[BEGIN]

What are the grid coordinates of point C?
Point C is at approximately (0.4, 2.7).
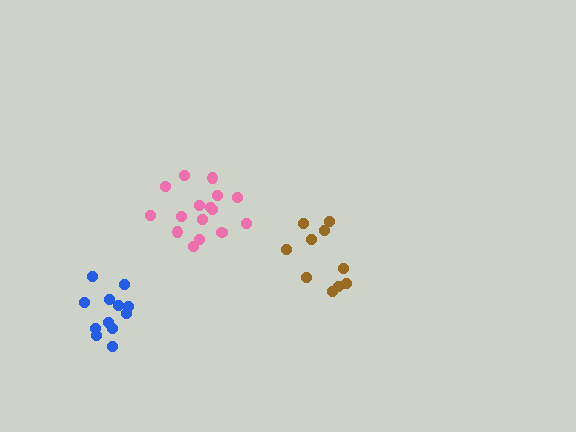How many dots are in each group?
Group 1: 16 dots, Group 2: 10 dots, Group 3: 12 dots (38 total).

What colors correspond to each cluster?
The clusters are colored: pink, brown, blue.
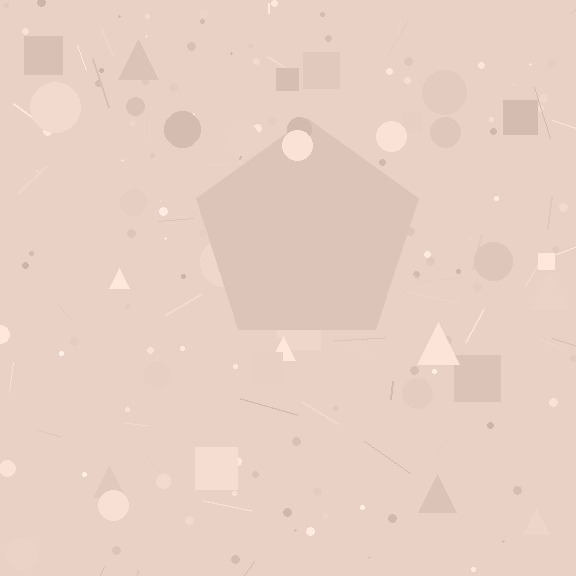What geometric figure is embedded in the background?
A pentagon is embedded in the background.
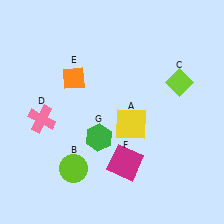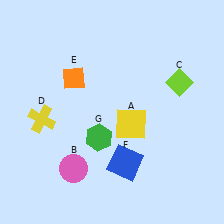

[END]

# Task details
Leave the pictures out and reproduce each record exactly as written.

# Task answer
What are the grid coordinates of point C?
Point C is at approximately (0.4, 2.7).
How many dots are in each group?
Group 1: 16 dots, Group 2: 10 dots, Group 3: 12 dots (38 total).

What colors correspond to each cluster?
The clusters are colored: pink, brown, blue.
What geometric figure is embedded in the background?
A pentagon is embedded in the background.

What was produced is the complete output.